Skip every picture, and copy exactly the lines from the one containing "Is the brown pentagon above the pink cross?" to the end of the data.

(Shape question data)
——
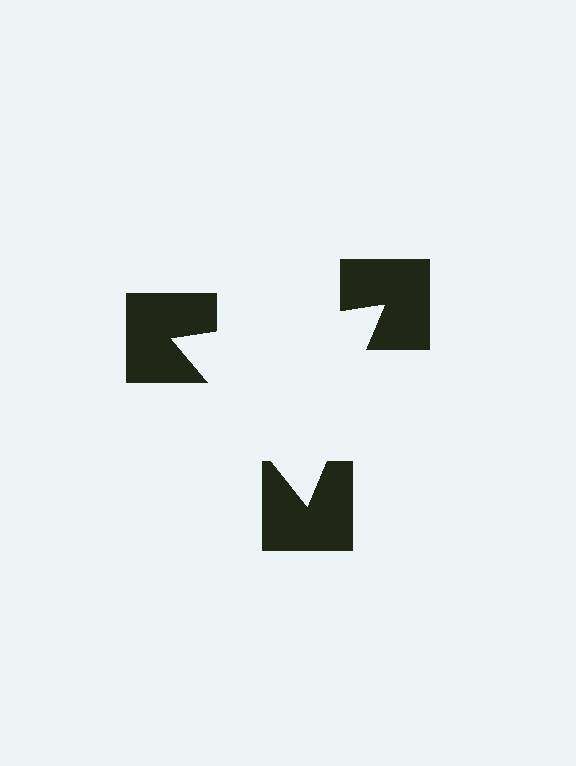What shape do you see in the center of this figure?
An illusory triangle — its edges are inferred from the aligned wedge cuts in the notched squares, not physically drawn.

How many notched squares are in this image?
There are 3 — one at each vertex of the illusory triangle.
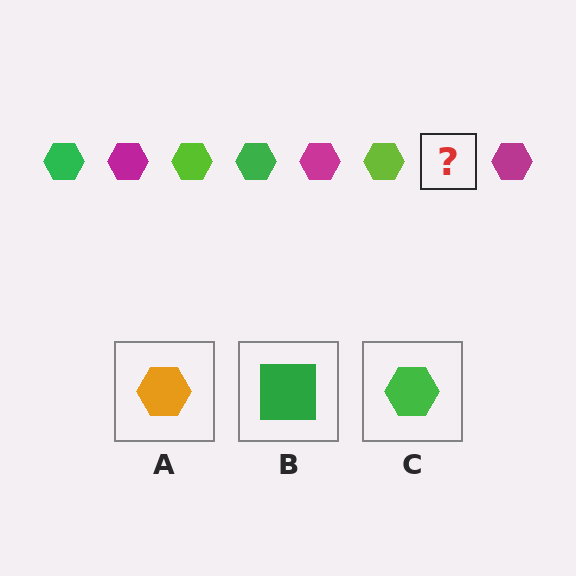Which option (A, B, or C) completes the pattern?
C.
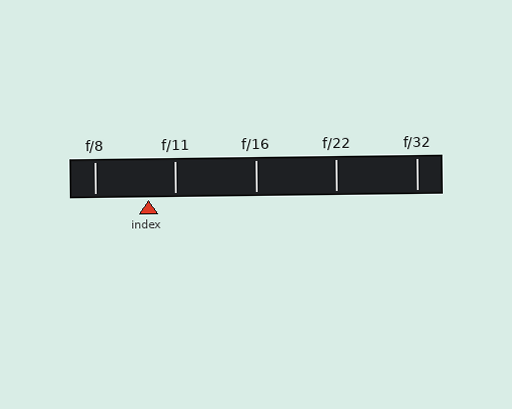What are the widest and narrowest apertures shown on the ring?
The widest aperture shown is f/8 and the narrowest is f/32.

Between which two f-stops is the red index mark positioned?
The index mark is between f/8 and f/11.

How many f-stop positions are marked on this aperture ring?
There are 5 f-stop positions marked.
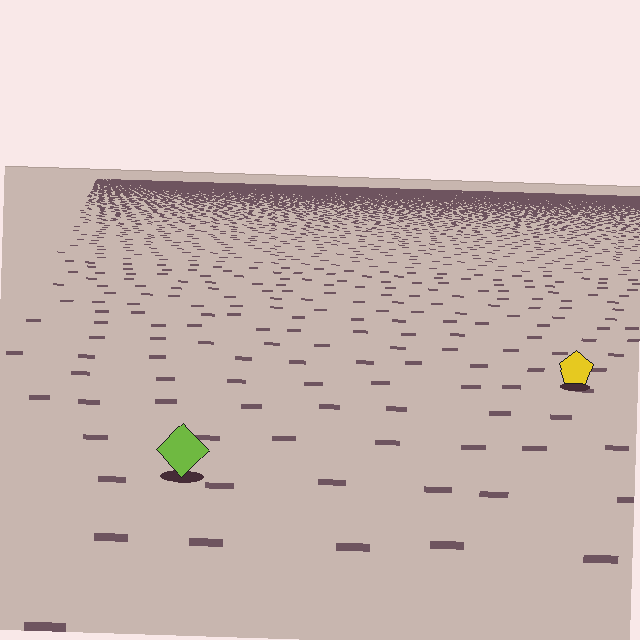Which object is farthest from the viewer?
The yellow pentagon is farthest from the viewer. It appears smaller and the ground texture around it is denser.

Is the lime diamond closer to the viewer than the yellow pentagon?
Yes. The lime diamond is closer — you can tell from the texture gradient: the ground texture is coarser near it.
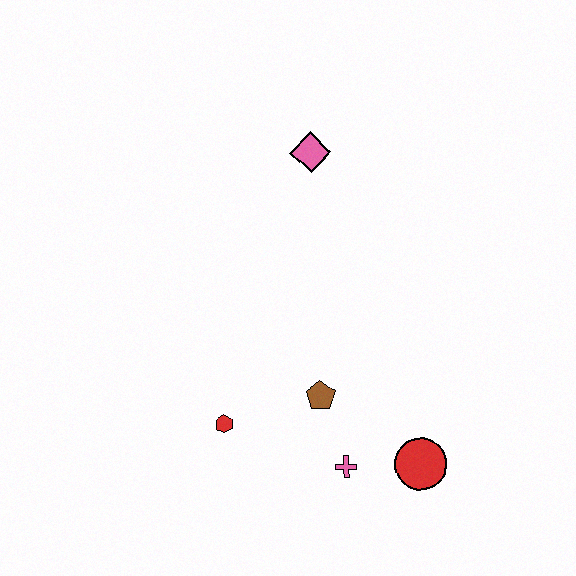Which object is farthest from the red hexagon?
The pink diamond is farthest from the red hexagon.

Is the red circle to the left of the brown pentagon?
No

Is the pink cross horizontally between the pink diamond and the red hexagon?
No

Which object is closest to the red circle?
The pink cross is closest to the red circle.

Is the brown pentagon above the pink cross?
Yes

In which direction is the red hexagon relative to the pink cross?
The red hexagon is to the left of the pink cross.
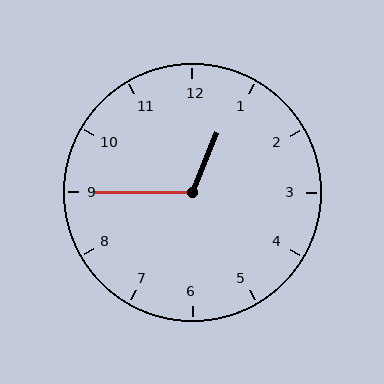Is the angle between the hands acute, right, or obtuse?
It is obtuse.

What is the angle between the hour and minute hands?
Approximately 112 degrees.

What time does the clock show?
12:45.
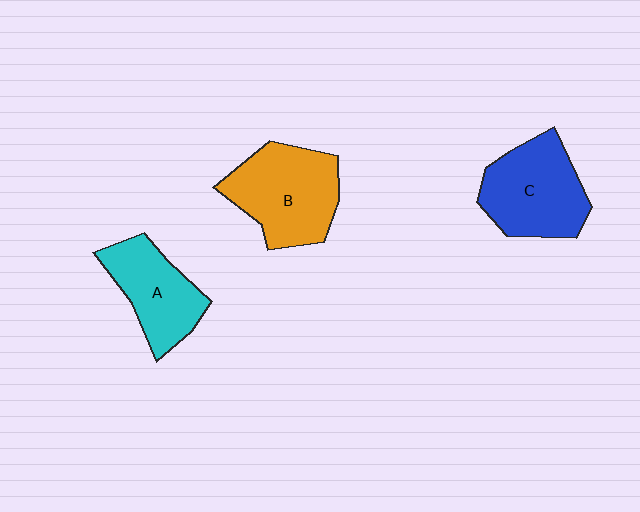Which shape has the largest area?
Shape B (orange).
——
▶ [ANSWER TO THE EXERCISE]
Is the brown pentagon above the pink cross?
Yes

In which direction is the red hexagon relative to the pink cross?
The red hexagon is to the left of the pink cross.
Is the angle between the hands acute, right, or obtuse?
It is obtuse.

What is the angle between the hour and minute hands?
Approximately 112 degrees.

What time does the clock show?
12:45.
Which shape has the largest area?
Shape B (orange).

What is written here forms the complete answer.